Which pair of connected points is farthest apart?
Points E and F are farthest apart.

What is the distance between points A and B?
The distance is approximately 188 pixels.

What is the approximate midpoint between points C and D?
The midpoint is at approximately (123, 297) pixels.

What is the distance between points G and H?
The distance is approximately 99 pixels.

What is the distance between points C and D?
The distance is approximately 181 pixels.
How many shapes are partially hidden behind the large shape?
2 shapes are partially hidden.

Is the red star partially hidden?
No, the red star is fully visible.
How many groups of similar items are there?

* * *

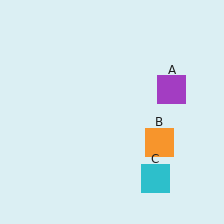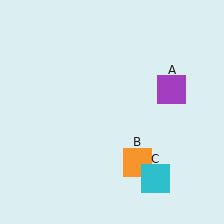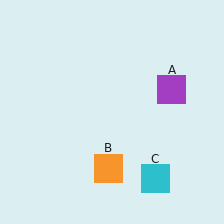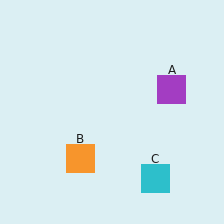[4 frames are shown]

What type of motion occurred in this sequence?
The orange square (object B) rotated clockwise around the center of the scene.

**DO THIS:** Write out again only the lines from the line containing "What is the distance between points A and B?" through the line containing "How many groups of similar items are there?", both included, exactly as they are.

**ANSWER TO THIS EXERCISE:**
What is the distance between points A and B?
The distance is approximately 188 pixels.

What is the approximate midpoint between points C and D?
The midpoint is at approximately (123, 297) pixels.

What is the distance between points G and H?
The distance is approximately 99 pixels.

What is the distance between points C and D?
The distance is approximately 181 pixels.
How many shapes are partially hidden behind the large shape?
2 shapes are partially hidden.

Is the red star partially hidden?
No, the red star is fully visible.
How many groups of similar items are there?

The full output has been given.